#### WHAT YOU NEED TO DO:
Reproduce every entry below precisely. Pictures are excluded from the copy.

#### RECORDS FOR THE EXERCISE:
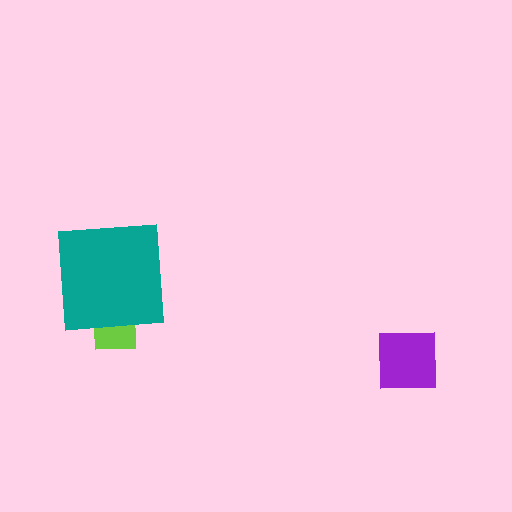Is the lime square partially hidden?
Yes, it is partially covered by another shape.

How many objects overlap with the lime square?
1 object overlaps with the lime square.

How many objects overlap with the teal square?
1 object overlaps with the teal square.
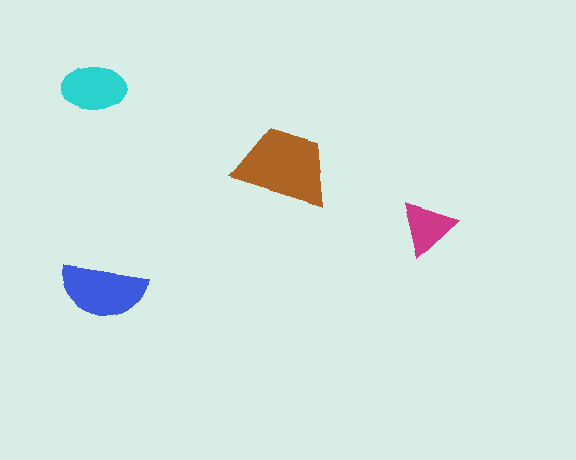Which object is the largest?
The brown trapezoid.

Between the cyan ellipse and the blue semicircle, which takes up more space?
The blue semicircle.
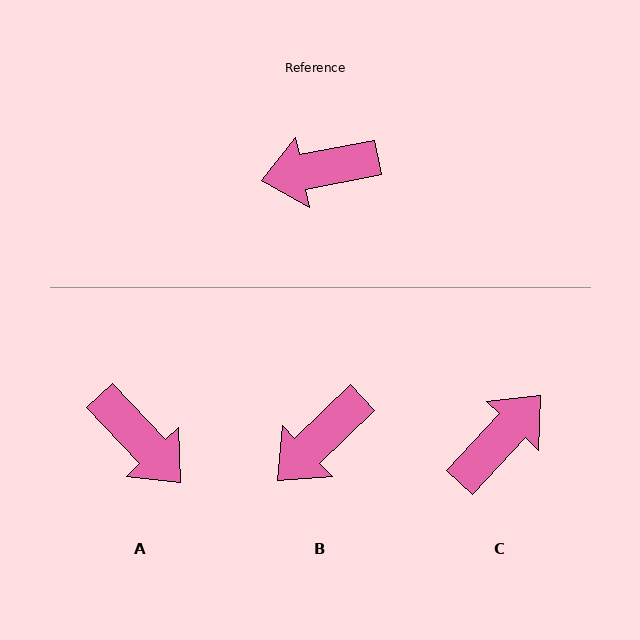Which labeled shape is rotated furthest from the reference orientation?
C, about 144 degrees away.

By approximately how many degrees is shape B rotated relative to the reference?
Approximately 33 degrees counter-clockwise.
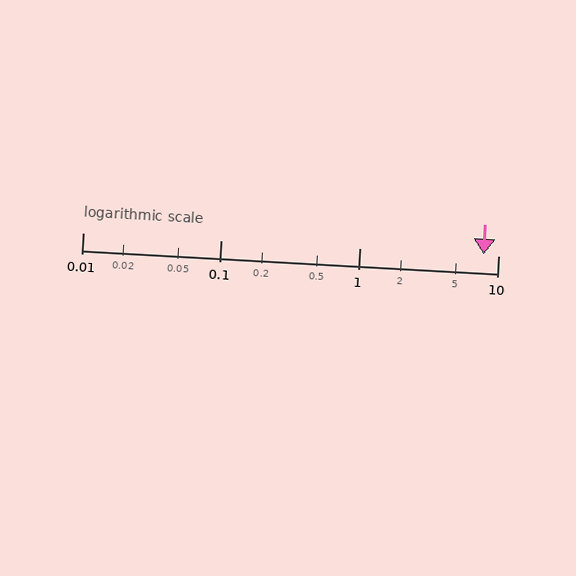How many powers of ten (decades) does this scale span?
The scale spans 3 decades, from 0.01 to 10.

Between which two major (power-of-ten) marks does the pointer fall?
The pointer is between 1 and 10.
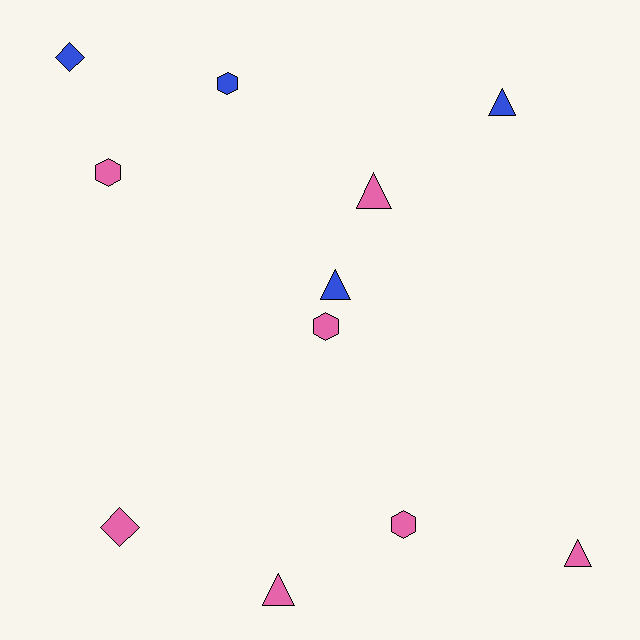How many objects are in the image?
There are 11 objects.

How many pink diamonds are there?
There is 1 pink diamond.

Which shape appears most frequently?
Triangle, with 5 objects.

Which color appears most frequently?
Pink, with 7 objects.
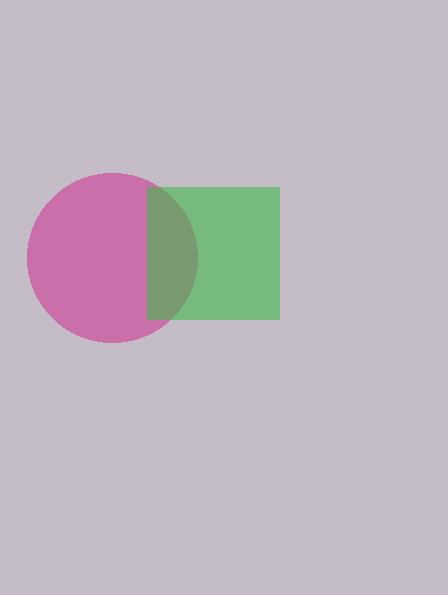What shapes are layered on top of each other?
The layered shapes are: a magenta circle, a green square.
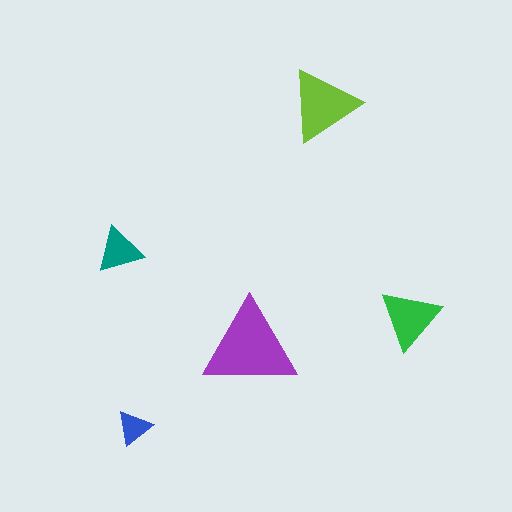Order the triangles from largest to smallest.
the purple one, the lime one, the green one, the teal one, the blue one.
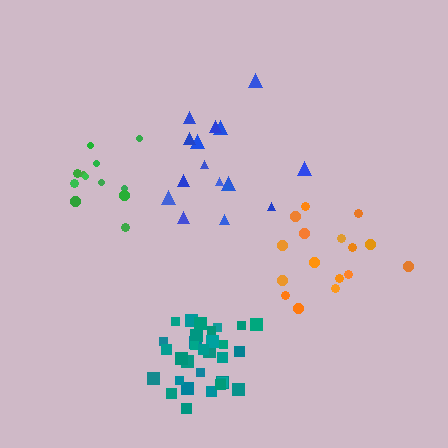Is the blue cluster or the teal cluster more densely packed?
Teal.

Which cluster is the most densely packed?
Teal.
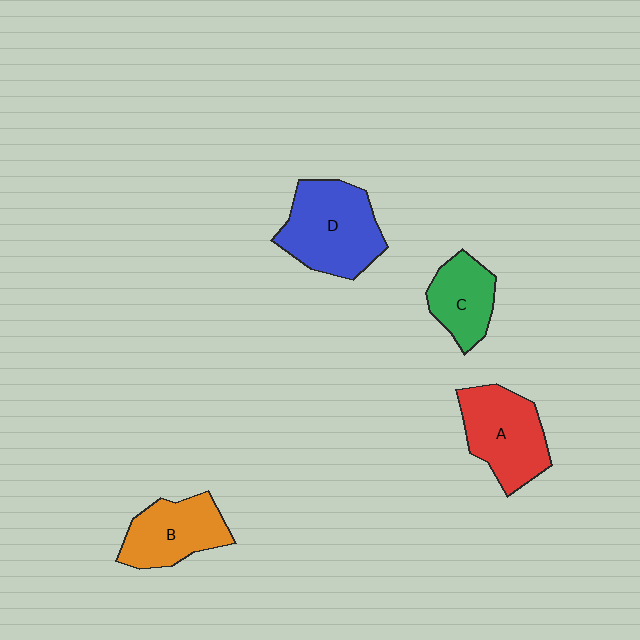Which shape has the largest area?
Shape D (blue).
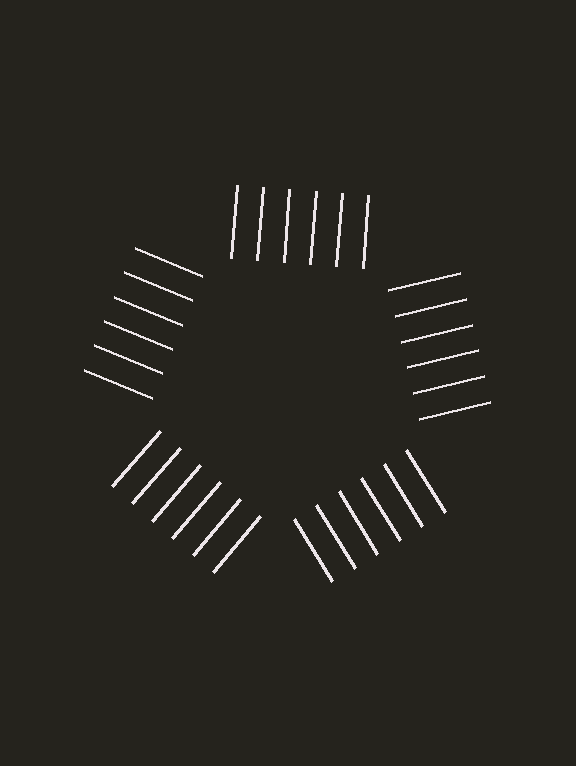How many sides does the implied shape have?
5 sides — the line-ends trace a pentagon.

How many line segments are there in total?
30 — 6 along each of the 5 edges.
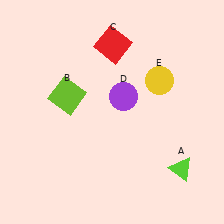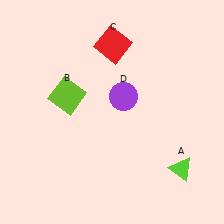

#### SOLUTION BELOW:
Is the lime square partially hidden?
Yes, it is partially covered by another shape.

How many objects overlap with the lime square?
1 object overlaps with the lime square.

How many objects overlap with the teal square?
1 object overlaps with the teal square.
Which object is the largest?
The brown trapezoid.

Between the cyan ellipse and the blue semicircle, which takes up more space?
The blue semicircle.
Which labeled shape is rotated furthest from the reference orientation?
C, about 144 degrees away.

By approximately how many degrees is shape B rotated relative to the reference?
Approximately 33 degrees counter-clockwise.
How many powers of ten (decades) does this scale span?
The scale spans 3 decades, from 0.01 to 10.

Between which two major (power-of-ten) marks does the pointer fall?
The pointer is between 1 and 10.
How many objects are in the image?
There are 11 objects.

How many pink diamonds are there?
There is 1 pink diamond.

Which shape appears most frequently?
Triangle, with 5 objects.

Which color appears most frequently?
Pink, with 7 objects.
What shapes are layered on top of each other?
The layered shapes are: a magenta circle, a green square.
Order the triangles from largest to smallest.
the purple one, the lime one, the green one, the teal one, the blue one.
Is the blue cluster or the teal cluster more densely packed?
Teal.

Which cluster is the most densely packed?
Teal.
Which shape has the largest area?
Shape D (blue).
How many sides does the implied shape have?
5 sides — the line-ends trace a pentagon.

How many line segments are there in total?
30 — 6 along each of the 5 edges.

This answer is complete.